* [Stated task] Print, please, the line that contains "What is at row 1, column D?" and each line after it to the end of the entries, unchanged and with nothing else.

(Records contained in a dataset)
---
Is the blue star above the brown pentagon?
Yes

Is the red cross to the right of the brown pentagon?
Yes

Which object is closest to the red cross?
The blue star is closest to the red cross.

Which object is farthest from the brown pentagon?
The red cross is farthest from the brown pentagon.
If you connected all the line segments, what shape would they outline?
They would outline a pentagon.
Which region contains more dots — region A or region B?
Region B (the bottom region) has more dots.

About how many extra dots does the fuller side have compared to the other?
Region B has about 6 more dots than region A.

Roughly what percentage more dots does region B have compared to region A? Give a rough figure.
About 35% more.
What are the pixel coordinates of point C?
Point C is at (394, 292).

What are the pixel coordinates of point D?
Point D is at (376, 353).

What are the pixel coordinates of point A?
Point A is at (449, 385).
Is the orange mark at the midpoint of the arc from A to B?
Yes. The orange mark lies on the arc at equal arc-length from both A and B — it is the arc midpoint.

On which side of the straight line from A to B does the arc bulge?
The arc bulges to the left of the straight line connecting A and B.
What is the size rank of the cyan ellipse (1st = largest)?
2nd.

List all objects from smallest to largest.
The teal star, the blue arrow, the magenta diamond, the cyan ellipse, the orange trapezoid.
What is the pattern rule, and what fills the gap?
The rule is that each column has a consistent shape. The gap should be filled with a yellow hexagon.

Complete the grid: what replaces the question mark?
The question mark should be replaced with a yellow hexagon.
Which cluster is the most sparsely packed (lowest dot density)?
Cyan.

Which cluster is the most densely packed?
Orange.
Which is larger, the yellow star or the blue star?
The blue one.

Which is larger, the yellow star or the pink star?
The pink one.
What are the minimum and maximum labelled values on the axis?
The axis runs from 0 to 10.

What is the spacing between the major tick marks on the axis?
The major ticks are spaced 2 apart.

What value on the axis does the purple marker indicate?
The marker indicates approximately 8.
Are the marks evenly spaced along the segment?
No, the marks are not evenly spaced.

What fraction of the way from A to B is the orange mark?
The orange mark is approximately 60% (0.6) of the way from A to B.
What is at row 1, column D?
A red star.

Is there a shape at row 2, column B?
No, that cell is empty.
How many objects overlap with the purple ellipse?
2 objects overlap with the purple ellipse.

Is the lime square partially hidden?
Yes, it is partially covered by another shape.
---
* [Result]
What is at row 1, column D?
A red star.

Is there a shape at row 2, column B?
No, that cell is empty.
How many objects overlap with the purple ellipse?
2 objects overlap with the purple ellipse.

Is the lime square partially hidden?
Yes, it is partially covered by another shape.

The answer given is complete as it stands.